__Set problem__.
Beginning with the line that holds "How many objects are in the image?" and ending with the last line below, repeat each line exactly, leaving any pictures out.
--- Information supplied ---
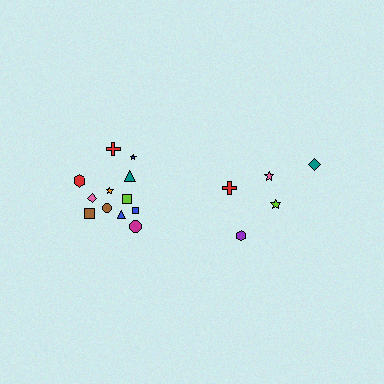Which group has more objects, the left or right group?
The left group.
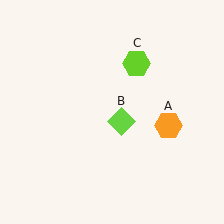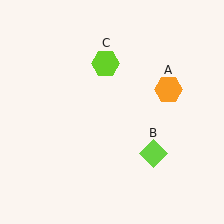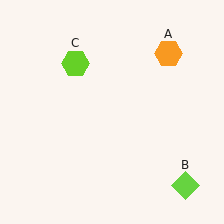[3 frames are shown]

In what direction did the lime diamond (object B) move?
The lime diamond (object B) moved down and to the right.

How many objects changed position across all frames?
3 objects changed position: orange hexagon (object A), lime diamond (object B), lime hexagon (object C).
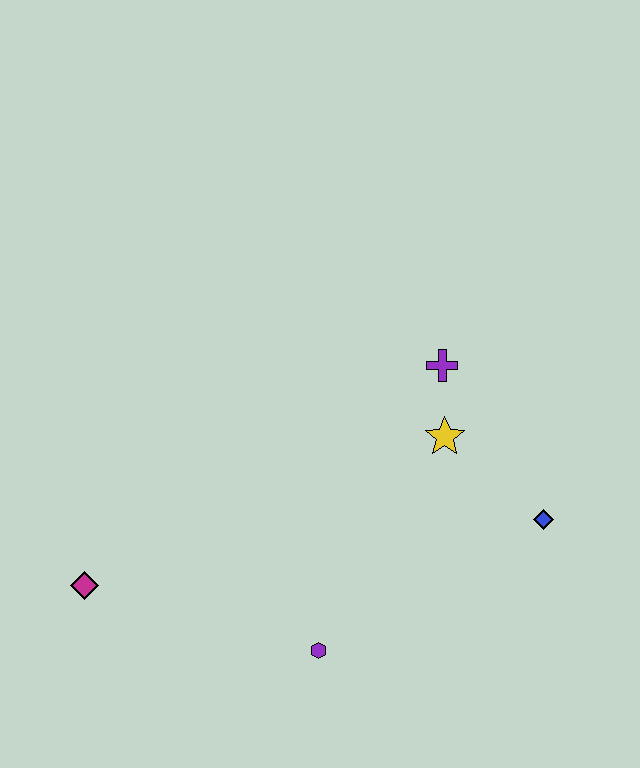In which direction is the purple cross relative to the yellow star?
The purple cross is above the yellow star.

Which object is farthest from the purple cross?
The magenta diamond is farthest from the purple cross.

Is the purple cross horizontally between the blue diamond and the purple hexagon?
Yes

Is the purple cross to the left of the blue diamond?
Yes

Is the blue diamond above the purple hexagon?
Yes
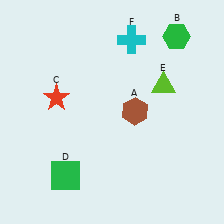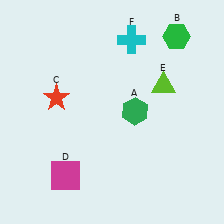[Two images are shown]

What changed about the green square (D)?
In Image 1, D is green. In Image 2, it changed to magenta.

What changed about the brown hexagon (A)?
In Image 1, A is brown. In Image 2, it changed to green.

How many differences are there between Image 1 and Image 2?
There are 2 differences between the two images.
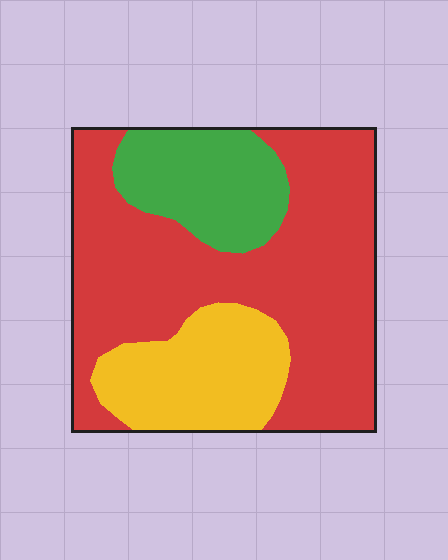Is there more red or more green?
Red.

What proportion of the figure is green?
Green takes up about one sixth (1/6) of the figure.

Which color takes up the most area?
Red, at roughly 60%.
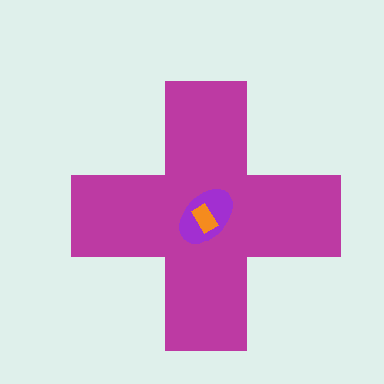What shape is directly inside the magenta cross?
The purple ellipse.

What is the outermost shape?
The magenta cross.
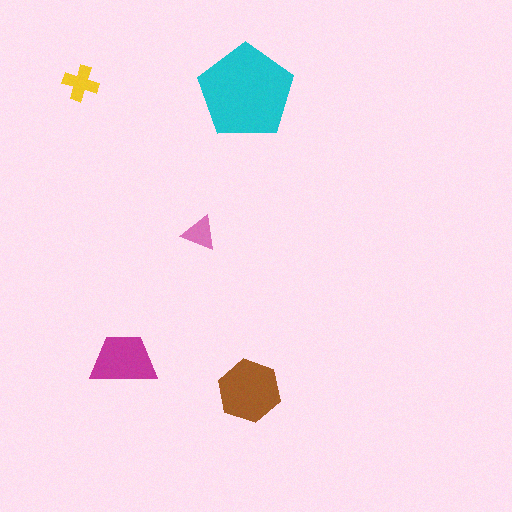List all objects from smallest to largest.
The pink triangle, the yellow cross, the magenta trapezoid, the brown hexagon, the cyan pentagon.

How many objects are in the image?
There are 5 objects in the image.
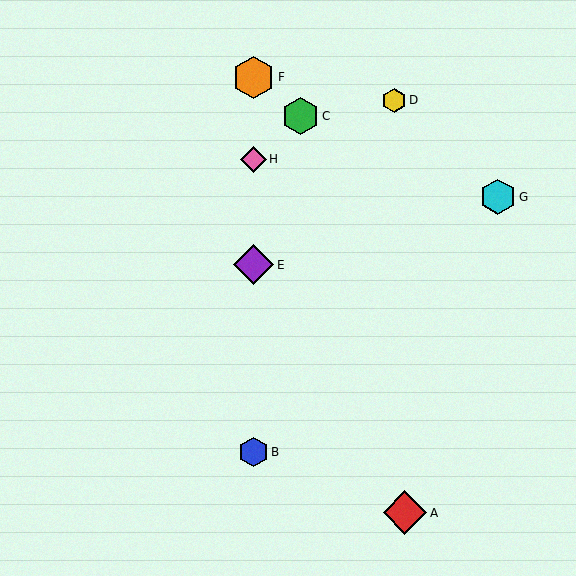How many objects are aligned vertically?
4 objects (B, E, F, H) are aligned vertically.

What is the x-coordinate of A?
Object A is at x≈405.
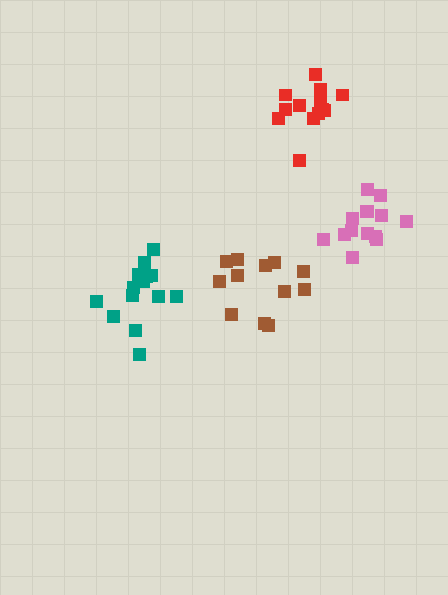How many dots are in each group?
Group 1: 14 dots, Group 2: 12 dots, Group 3: 14 dots, Group 4: 13 dots (53 total).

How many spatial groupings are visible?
There are 4 spatial groupings.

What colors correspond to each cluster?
The clusters are colored: pink, brown, teal, red.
---
__The result__.
How many objects are in the image?
There are 5 objects in the image.
How many objects are aligned vertically?
4 objects (B, E, F, H) are aligned vertically.

What is the x-coordinate of A?
Object A is at x≈405.
How many dots are in each group?
Group 1: 14 dots, Group 2: 12 dots, Group 3: 14 dots, Group 4: 13 dots (53 total).

How many spatial groupings are visible?
There are 4 spatial groupings.

What colors correspond to each cluster?
The clusters are colored: pink, brown, teal, red.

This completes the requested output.